Questions on shapes in pictures:
* * * * * * *
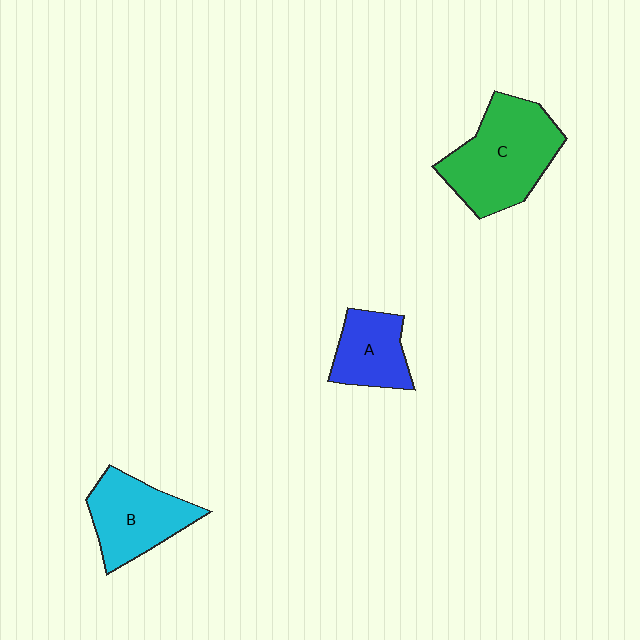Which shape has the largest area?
Shape C (green).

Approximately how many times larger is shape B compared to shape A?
Approximately 1.3 times.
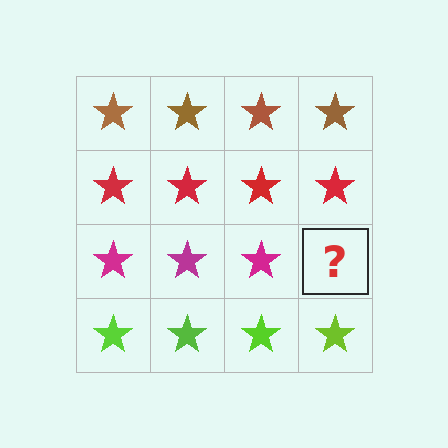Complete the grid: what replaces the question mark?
The question mark should be replaced with a magenta star.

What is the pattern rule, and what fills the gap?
The rule is that each row has a consistent color. The gap should be filled with a magenta star.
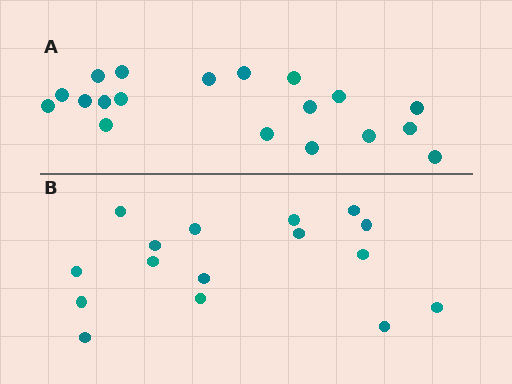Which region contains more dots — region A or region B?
Region A (the top region) has more dots.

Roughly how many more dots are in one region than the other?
Region A has just a few more — roughly 2 or 3 more dots than region B.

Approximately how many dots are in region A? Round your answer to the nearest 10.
About 20 dots. (The exact count is 19, which rounds to 20.)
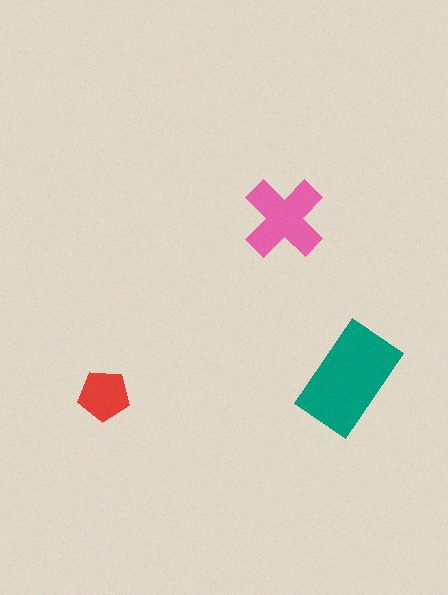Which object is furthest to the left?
The red pentagon is leftmost.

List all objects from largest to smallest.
The teal rectangle, the pink cross, the red pentagon.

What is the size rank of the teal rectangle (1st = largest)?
1st.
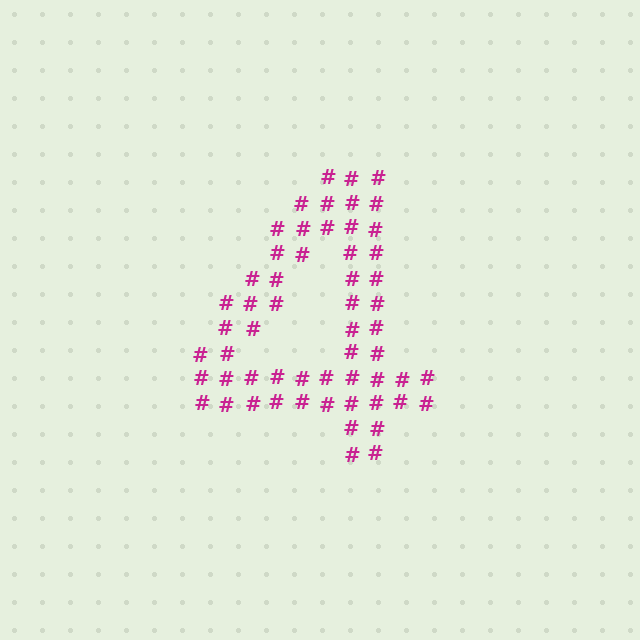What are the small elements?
The small elements are hash symbols.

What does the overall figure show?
The overall figure shows the digit 4.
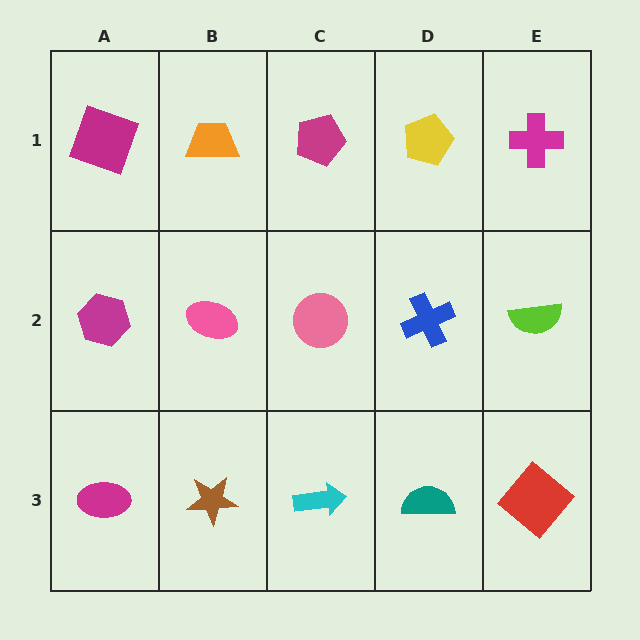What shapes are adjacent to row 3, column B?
A pink ellipse (row 2, column B), a magenta ellipse (row 3, column A), a cyan arrow (row 3, column C).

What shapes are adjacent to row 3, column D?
A blue cross (row 2, column D), a cyan arrow (row 3, column C), a red diamond (row 3, column E).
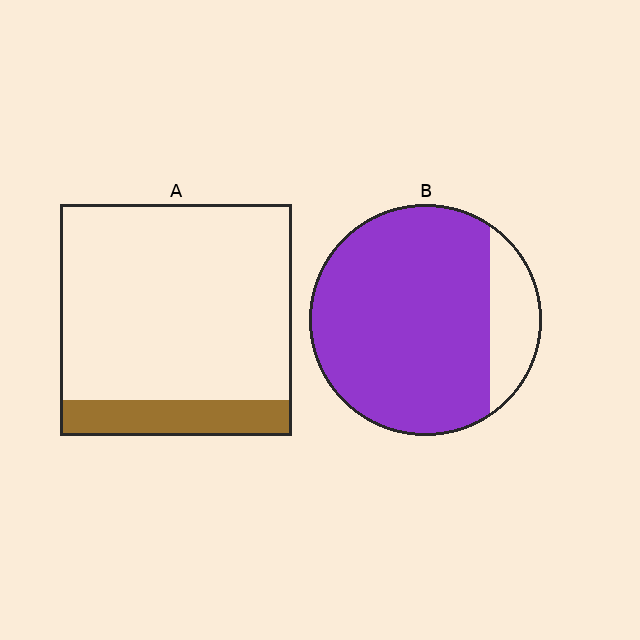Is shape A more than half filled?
No.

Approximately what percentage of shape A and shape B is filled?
A is approximately 15% and B is approximately 85%.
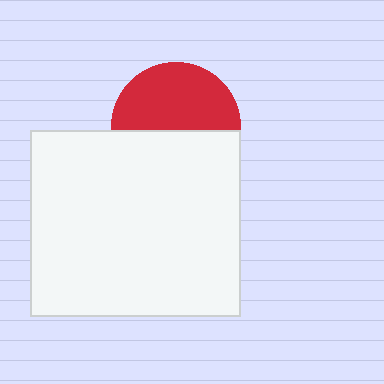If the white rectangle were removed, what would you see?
You would see the complete red circle.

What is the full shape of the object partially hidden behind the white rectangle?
The partially hidden object is a red circle.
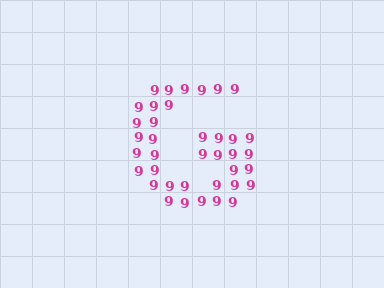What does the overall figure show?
The overall figure shows the letter G.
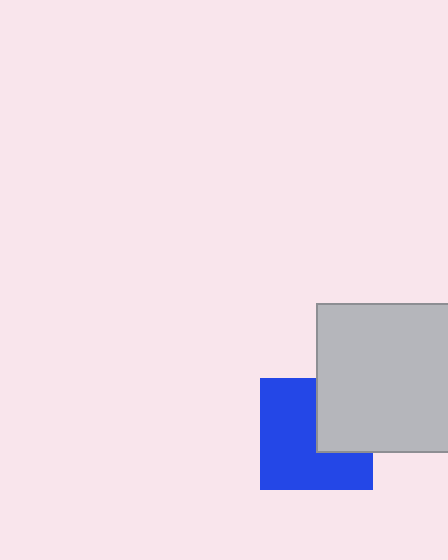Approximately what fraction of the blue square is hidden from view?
Roughly 35% of the blue square is hidden behind the light gray square.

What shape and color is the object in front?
The object in front is a light gray square.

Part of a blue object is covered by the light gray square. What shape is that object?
It is a square.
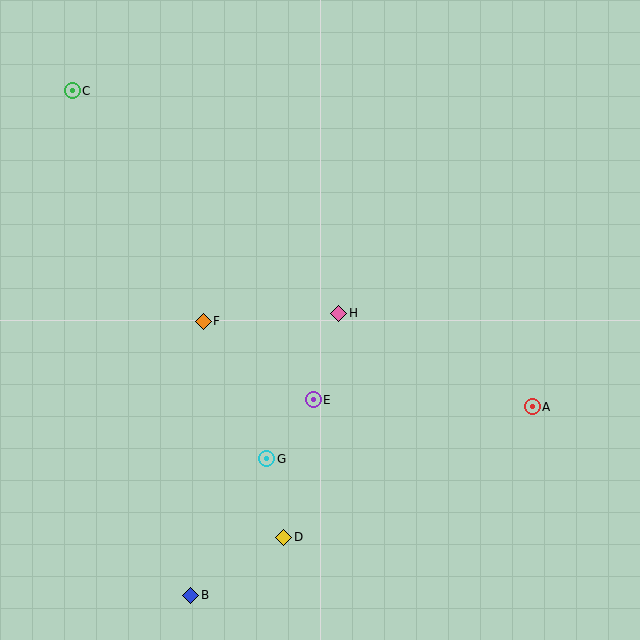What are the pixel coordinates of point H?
Point H is at (339, 313).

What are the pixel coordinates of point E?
Point E is at (313, 400).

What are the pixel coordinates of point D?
Point D is at (284, 537).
* * * * * * *
JOB: Without the pictures, write out the whole listing above exactly as it appears.

COMPLETE RESPONSE:
Which shape has the largest area?
Shape C (green).

Approximately how many times larger is shape B compared to shape A?
Approximately 1.3 times.
Complete the grid: what replaces the question mark?
The question mark should be replaced with a magenta star.

What is the pattern rule, and what fills the gap?
The rule is that each row has a consistent color. The gap should be filled with a magenta star.
Which region contains more dots — region A or region B?
Region A (the top region) has more dots.

Roughly how many more dots are in one region than the other?
Region A has just a few more — roughly 2 or 3 more dots than region B.

Approximately how many dots are in region A? Round your answer to the nearest 10.
About 20 dots. (The exact count is 19, which rounds to 20.)
Which object is furthest to the left?
The red pentagon is leftmost.

List all objects from largest to smallest.
The teal rectangle, the pink cross, the red pentagon.

What is the size rank of the teal rectangle (1st = largest)?
1st.
What are the small elements?
The small elements are hash symbols.

What does the overall figure show?
The overall figure shows the digit 4.
What shapes are adjacent to row 3, column B?
A pink ellipse (row 2, column B), a magenta ellipse (row 3, column A), a cyan arrow (row 3, column C).

What shapes are adjacent to row 3, column D?
A blue cross (row 2, column D), a cyan arrow (row 3, column C), a red diamond (row 3, column E).
Is shape A more than half filled?
No.

Approximately what percentage of shape A and shape B is filled?
A is approximately 15% and B is approximately 85%.
If the white rectangle were removed, what would you see?
You would see the complete red circle.

What is the full shape of the object partially hidden behind the white rectangle?
The partially hidden object is a red circle.
What does the overall figure show?
The overall figure shows the letter G.
Approximately what fraction of the blue square is hidden from view?
Roughly 35% of the blue square is hidden behind the light gray square.

What shape and color is the object in front?
The object in front is a light gray square.

Part of a blue object is covered by the light gray square. What shape is that object?
It is a square.
What are the pixel coordinates of point H?
Point H is at (339, 313).

What are the pixel coordinates of point E?
Point E is at (313, 400).

What are the pixel coordinates of point D?
Point D is at (284, 537).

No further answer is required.